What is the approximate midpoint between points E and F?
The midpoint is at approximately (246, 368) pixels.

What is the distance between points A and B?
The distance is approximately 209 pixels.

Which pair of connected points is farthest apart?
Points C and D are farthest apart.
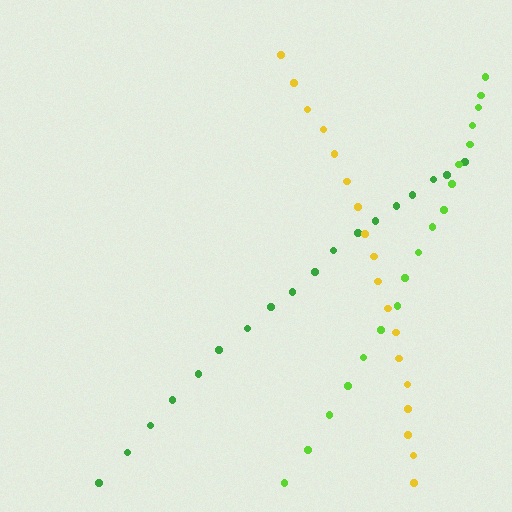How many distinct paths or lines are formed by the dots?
There are 3 distinct paths.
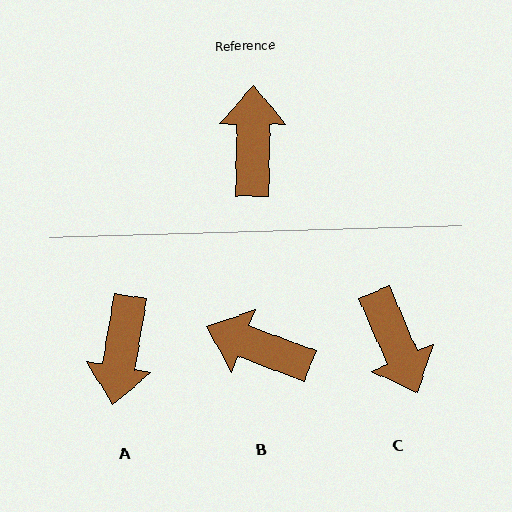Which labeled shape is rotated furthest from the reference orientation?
A, about 171 degrees away.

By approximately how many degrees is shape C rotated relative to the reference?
Approximately 156 degrees clockwise.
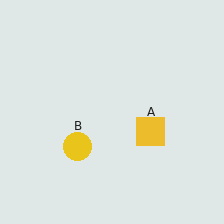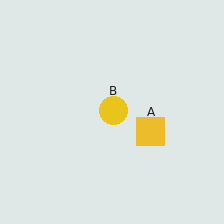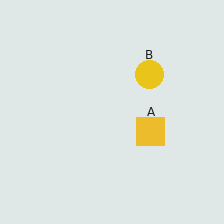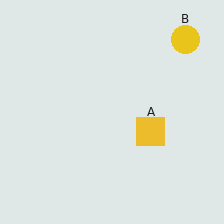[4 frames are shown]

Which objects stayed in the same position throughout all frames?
Yellow square (object A) remained stationary.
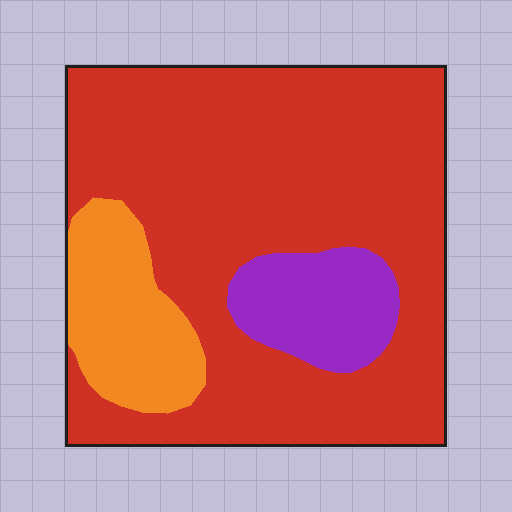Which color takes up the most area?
Red, at roughly 75%.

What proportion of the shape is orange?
Orange takes up about one eighth (1/8) of the shape.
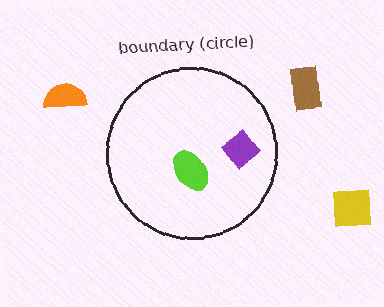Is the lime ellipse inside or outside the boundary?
Inside.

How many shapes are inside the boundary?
2 inside, 3 outside.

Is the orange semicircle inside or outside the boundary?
Outside.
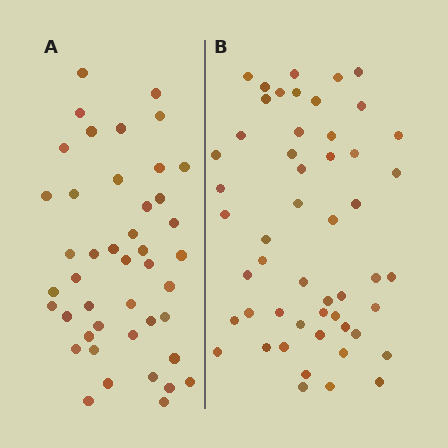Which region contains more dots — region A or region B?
Region B (the right region) has more dots.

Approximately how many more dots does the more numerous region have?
Region B has roughly 8 or so more dots than region A.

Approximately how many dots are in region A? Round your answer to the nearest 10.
About 40 dots. (The exact count is 44, which rounds to 40.)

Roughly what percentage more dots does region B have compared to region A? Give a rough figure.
About 20% more.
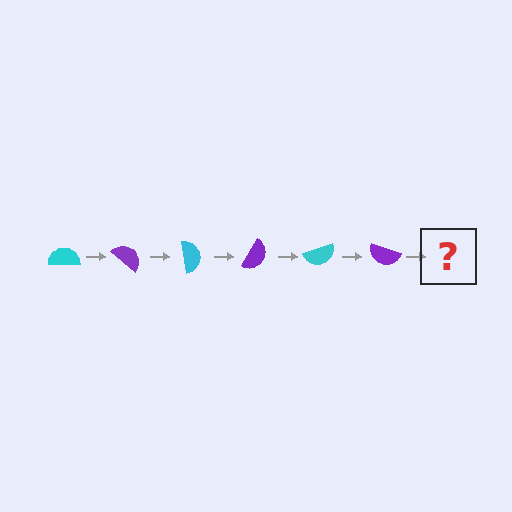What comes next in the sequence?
The next element should be a cyan semicircle, rotated 240 degrees clockwise from the start.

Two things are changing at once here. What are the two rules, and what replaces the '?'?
The two rules are that it rotates 40 degrees clockwise each step and the color cycles through cyan and purple. The '?' should be a cyan semicircle, rotated 240 degrees clockwise from the start.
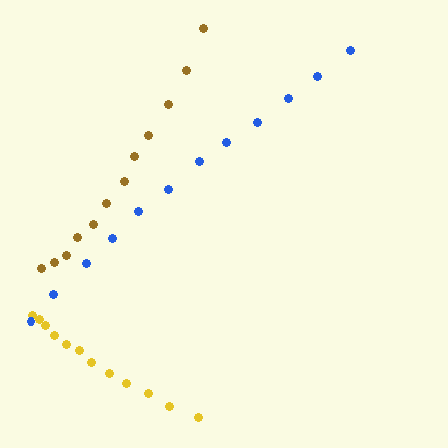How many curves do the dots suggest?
There are 3 distinct paths.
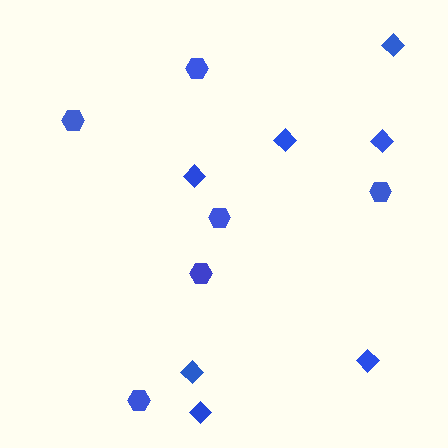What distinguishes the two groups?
There are 2 groups: one group of hexagons (6) and one group of diamonds (7).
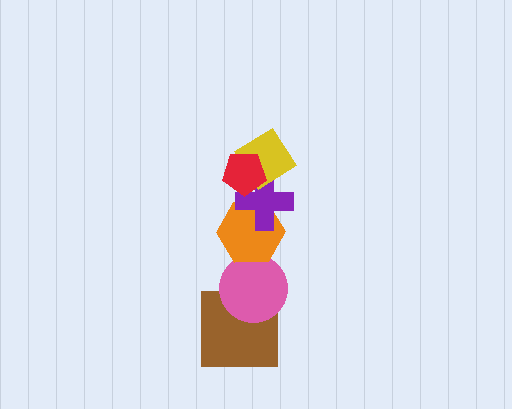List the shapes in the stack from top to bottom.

-.-.-

◆ Goal
Transcribe the preceding listing in its entirety and with exact wording, leaving out pictures.

◆ Finished task
What is the approximate midpoint between points E and F?
The midpoint is at approximately (246, 368) pixels.

What is the distance between points A and B?
The distance is approximately 209 pixels.

Which pair of connected points is farthest apart?
Points C and D are farthest apart.
How many distinct paths or lines are formed by the dots?
There are 3 distinct paths.
Which labeled shape is rotated furthest from the reference orientation?
A, about 171 degrees away.

By approximately how many degrees is shape C rotated relative to the reference?
Approximately 156 degrees clockwise.
[4 frames are shown]

Which objects stayed in the same position throughout all frames?
Yellow square (object A) remained stationary.
Which color takes up the most area?
Red, at roughly 75%.

What proportion of the shape is orange?
Orange takes up about one eighth (1/8) of the shape.
Is the lime ellipse inside or outside the boundary?
Inside.

How many shapes are inside the boundary?
2 inside, 3 outside.

Is the orange semicircle inside or outside the boundary?
Outside.
Which region contains more dots — region A or region B?
Region B (the right region) has more dots.

Approximately how many more dots does the more numerous region have?
Region B has roughly 8 or so more dots than region A.

Approximately how many dots are in region A? Round your answer to the nearest 10.
About 40 dots. (The exact count is 44, which rounds to 40.)

Roughly what percentage more dots does region B have compared to region A? Give a rough figure.
About 20% more.
What comes next in the sequence?
The next element should be a cyan semicircle, rotated 240 degrees clockwise from the start.

Two things are changing at once here. What are the two rules, and what replaces the '?'?
The two rules are that it rotates 40 degrees clockwise each step and the color cycles through cyan and purple. The '?' should be a cyan semicircle, rotated 240 degrees clockwise from the start.
How many curves do the dots suggest?
There are 3 distinct paths.
What distinguishes the two groups?
There are 2 groups: one group of hexagons (6) and one group of diamonds (7).
List the shapes in the stack from top to bottom.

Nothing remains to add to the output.